#### Task inputs ####

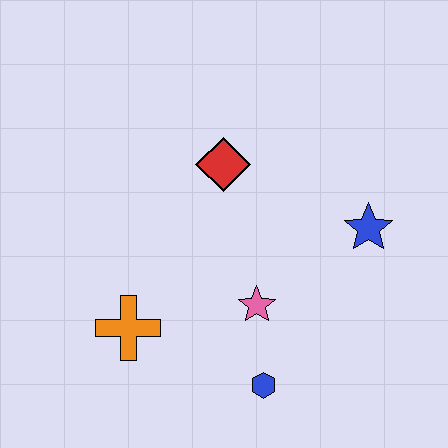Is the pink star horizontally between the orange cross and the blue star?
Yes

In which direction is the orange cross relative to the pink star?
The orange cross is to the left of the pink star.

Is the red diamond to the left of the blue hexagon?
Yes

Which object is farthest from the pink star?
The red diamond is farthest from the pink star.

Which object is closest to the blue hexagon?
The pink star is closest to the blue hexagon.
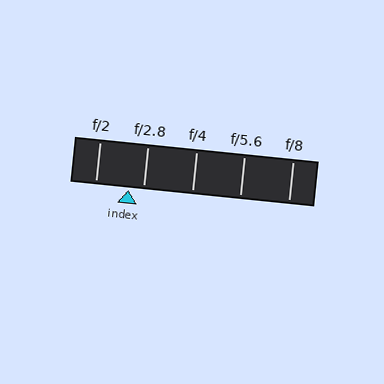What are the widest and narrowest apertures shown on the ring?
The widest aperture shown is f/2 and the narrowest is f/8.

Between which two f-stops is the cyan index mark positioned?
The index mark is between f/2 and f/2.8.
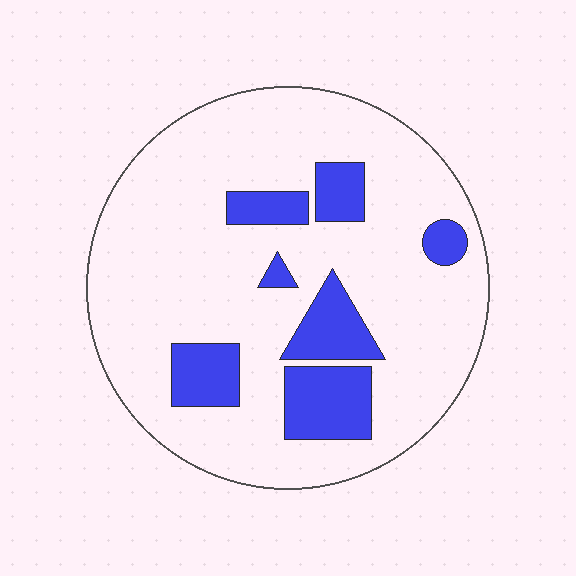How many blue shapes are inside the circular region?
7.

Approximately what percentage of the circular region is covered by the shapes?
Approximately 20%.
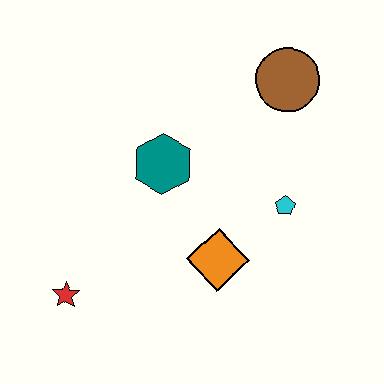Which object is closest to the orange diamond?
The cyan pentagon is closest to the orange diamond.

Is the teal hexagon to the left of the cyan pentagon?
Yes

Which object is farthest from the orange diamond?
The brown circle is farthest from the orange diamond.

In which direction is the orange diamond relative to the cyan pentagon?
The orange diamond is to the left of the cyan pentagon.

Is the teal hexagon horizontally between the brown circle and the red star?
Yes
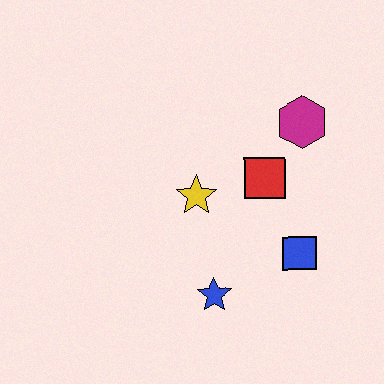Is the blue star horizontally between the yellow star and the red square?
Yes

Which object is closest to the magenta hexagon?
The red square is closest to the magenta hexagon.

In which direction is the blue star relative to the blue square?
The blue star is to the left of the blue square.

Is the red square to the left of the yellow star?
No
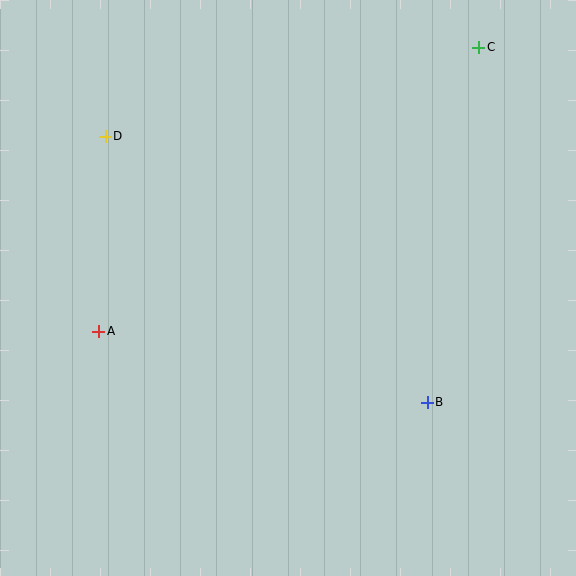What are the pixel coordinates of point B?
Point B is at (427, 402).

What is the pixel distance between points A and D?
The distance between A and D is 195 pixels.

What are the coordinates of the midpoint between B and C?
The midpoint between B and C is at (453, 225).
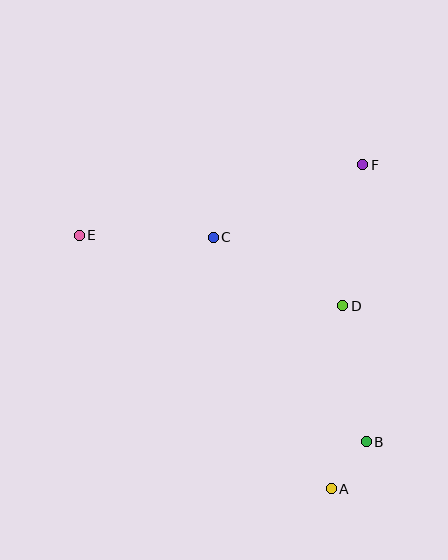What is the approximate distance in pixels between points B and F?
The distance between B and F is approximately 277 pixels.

####

**Problem:**
Go to the line containing "Which object is closest to the magenta", then write out word for word every line from there to the end of the listing. Keep both end lines and drop the pictures.

**Task response:**
Which object is closest to the magenta hexagon?
The red square is closest to the magenta hexagon.

In which direction is the blue star relative to the blue square?
The blue star is to the left of the blue square.

Is the red square to the left of the yellow star?
No
What are the pixel coordinates of point B?
Point B is at (427, 402).

What is the pixel distance between points A and D?
The distance between A and D is 195 pixels.

What are the coordinates of the midpoint between B and C?
The midpoint between B and C is at (453, 225).
What is the approximate distance in pixels between points B and F?
The distance between B and F is approximately 277 pixels.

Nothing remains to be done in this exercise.